[Start Material for this exercise]
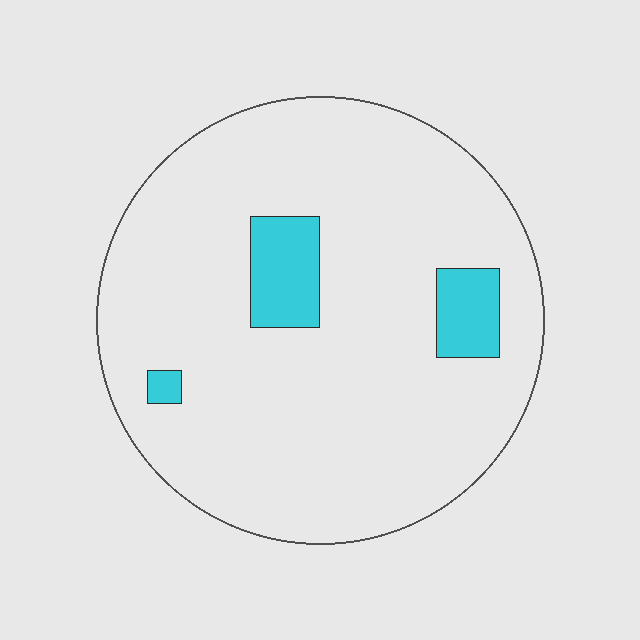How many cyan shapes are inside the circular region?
3.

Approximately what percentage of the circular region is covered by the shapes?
Approximately 10%.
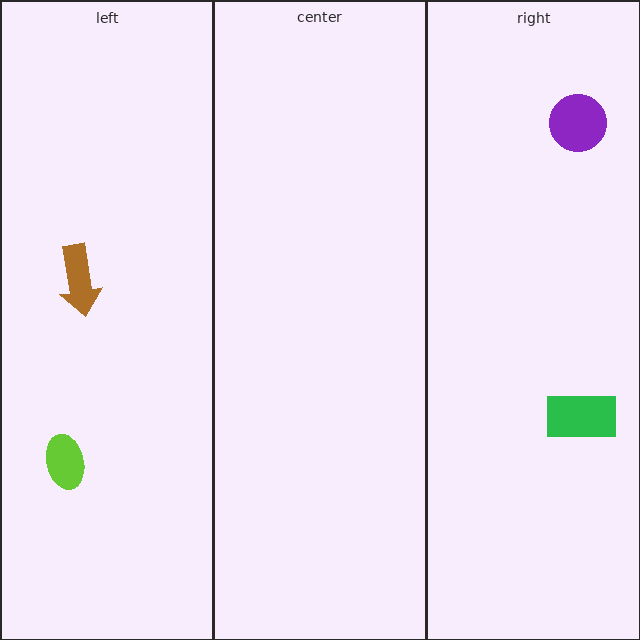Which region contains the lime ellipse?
The left region.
[End Material for this exercise]
Written instruction -
Print out every entry above without changing a word, and leave out the pictures.

Correct output -
How many cyan shapes are inside the circular region?
3.

Approximately what percentage of the circular region is covered by the shapes?
Approximately 10%.
Which region contains the lime ellipse?
The left region.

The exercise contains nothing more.